GOAL:
Copy out the listing that follows exactly, dropping every picture.

>> Start

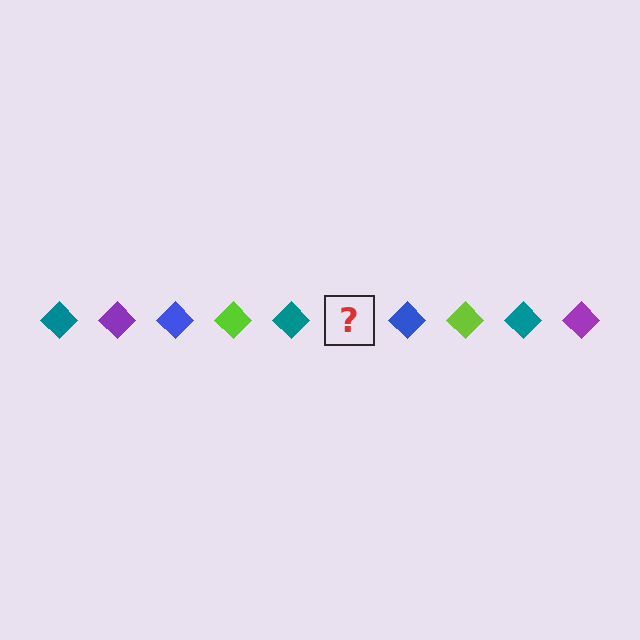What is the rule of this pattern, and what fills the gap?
The rule is that the pattern cycles through teal, purple, blue, lime diamonds. The gap should be filled with a purple diamond.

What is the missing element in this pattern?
The missing element is a purple diamond.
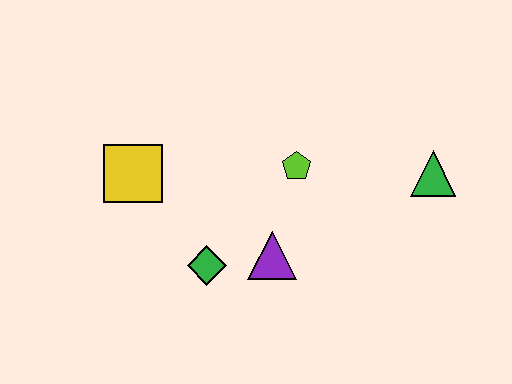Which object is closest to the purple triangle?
The green diamond is closest to the purple triangle.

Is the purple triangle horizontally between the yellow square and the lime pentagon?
Yes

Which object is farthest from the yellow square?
The green triangle is farthest from the yellow square.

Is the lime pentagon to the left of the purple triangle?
No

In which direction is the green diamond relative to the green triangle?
The green diamond is to the left of the green triangle.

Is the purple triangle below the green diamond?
No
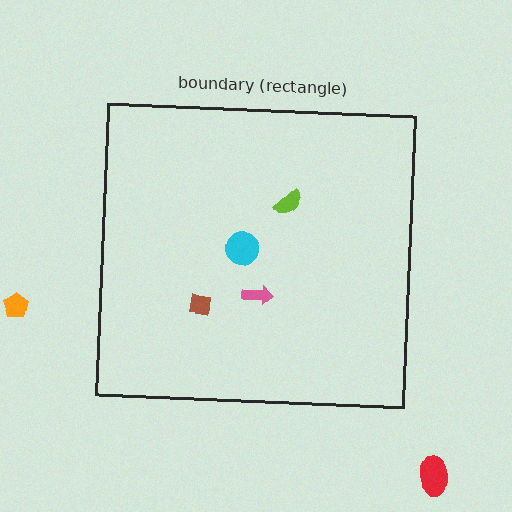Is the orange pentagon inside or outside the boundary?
Outside.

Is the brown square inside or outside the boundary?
Inside.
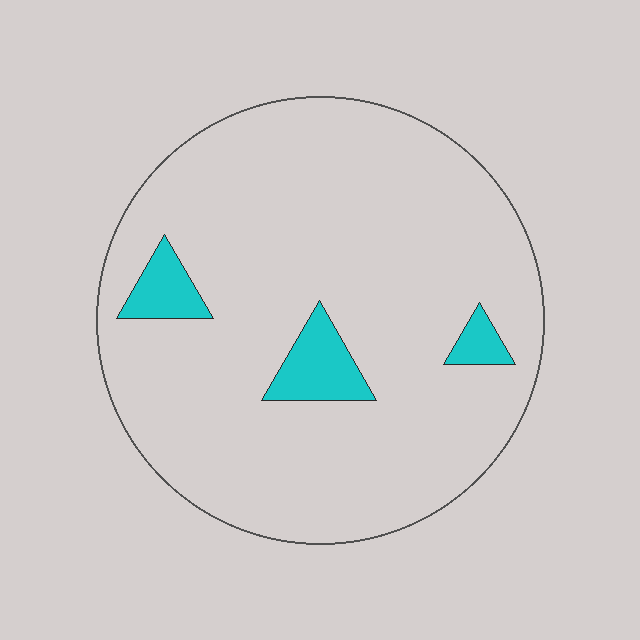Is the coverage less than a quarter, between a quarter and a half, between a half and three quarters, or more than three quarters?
Less than a quarter.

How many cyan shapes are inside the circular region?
3.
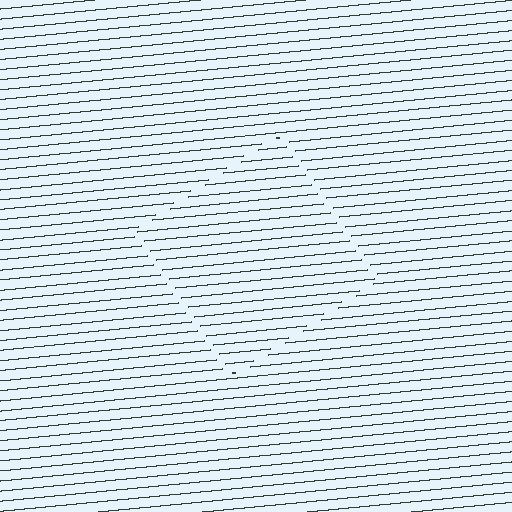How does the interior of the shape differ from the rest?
The interior of the shape contains the same grating, shifted by half a period — the contour is defined by the phase discontinuity where line-ends from the inner and outer gratings abut.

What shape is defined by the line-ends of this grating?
An illusory square. The interior of the shape contains the same grating, shifted by half a period — the contour is defined by the phase discontinuity where line-ends from the inner and outer gratings abut.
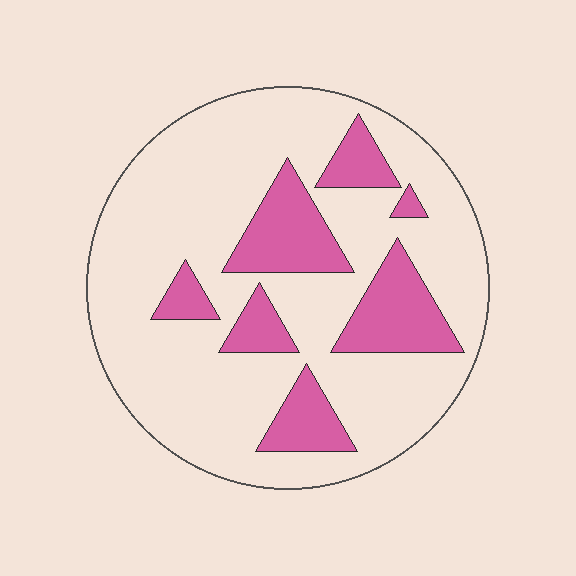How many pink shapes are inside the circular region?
7.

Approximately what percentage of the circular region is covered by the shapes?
Approximately 25%.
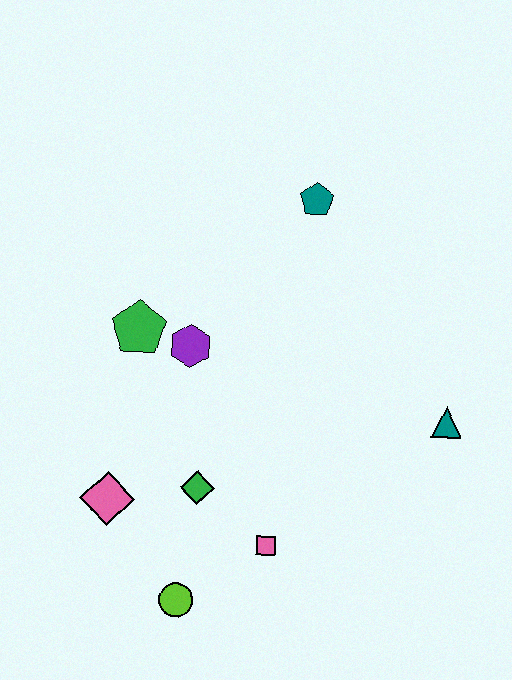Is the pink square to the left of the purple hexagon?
No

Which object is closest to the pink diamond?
The green diamond is closest to the pink diamond.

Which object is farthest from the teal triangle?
The pink diamond is farthest from the teal triangle.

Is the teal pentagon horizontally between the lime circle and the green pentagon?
No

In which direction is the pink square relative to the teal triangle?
The pink square is to the left of the teal triangle.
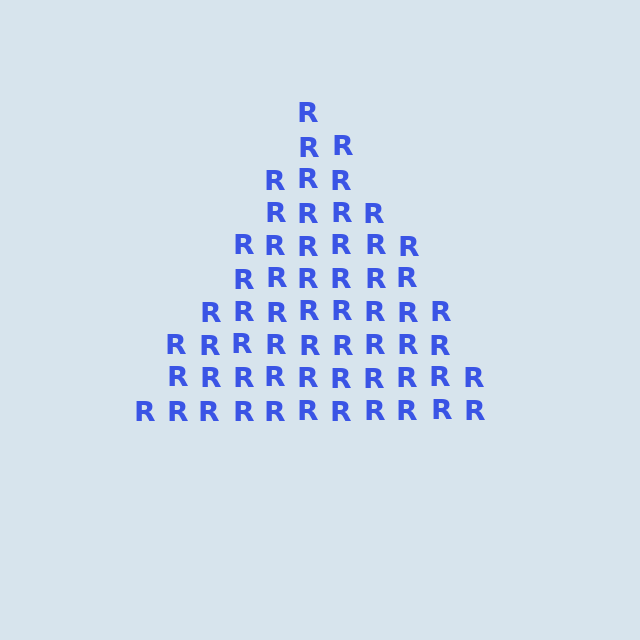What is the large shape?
The large shape is a triangle.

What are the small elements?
The small elements are letter R's.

>> End

ANSWER TO THE PROBLEM:
What is the rule of this pattern, and what fills the gap?
The rule is that the pattern cycles through teal, purple, blue, lime diamonds. The gap should be filled with a purple diamond.

What is the missing element in this pattern?
The missing element is a purple diamond.
Which object is closest to the purple triangle?
The green diamond is closest to the purple triangle.

Is the purple triangle horizontally between the yellow square and the lime pentagon?
Yes

Which object is farthest from the yellow square?
The green triangle is farthest from the yellow square.

Is the lime pentagon to the left of the purple triangle?
No

In which direction is the green diamond relative to the green triangle?
The green diamond is to the left of the green triangle.

Is the purple triangle below the green diamond?
No
Is the orange pentagon inside or outside the boundary?
Outside.

Is the brown square inside or outside the boundary?
Inside.
Is the coverage less than a quarter, between a quarter and a half, between a half and three quarters, or more than three quarters?
Less than a quarter.

How many cyan shapes are inside the circular region?
3.
How does the interior of the shape differ from the rest?
The interior of the shape contains the same grating, shifted by half a period — the contour is defined by the phase discontinuity where line-ends from the inner and outer gratings abut.

What shape is defined by the line-ends of this grating?
An illusory square. The interior of the shape contains the same grating, shifted by half a period — the contour is defined by the phase discontinuity where line-ends from the inner and outer gratings abut.
How many pink shapes are inside the circular region?
7.

Approximately what percentage of the circular region is covered by the shapes?
Approximately 25%.
Is the pink square to the left of the purple hexagon?
No

Which object is closest to the pink diamond?
The green diamond is closest to the pink diamond.

Which object is farthest from the teal triangle?
The pink diamond is farthest from the teal triangle.

Is the teal pentagon horizontally between the lime circle and the green pentagon?
No

In which direction is the pink square relative to the teal triangle?
The pink square is to the left of the teal triangle.
What is the large shape?
The large shape is a triangle.

What are the small elements?
The small elements are letter R's.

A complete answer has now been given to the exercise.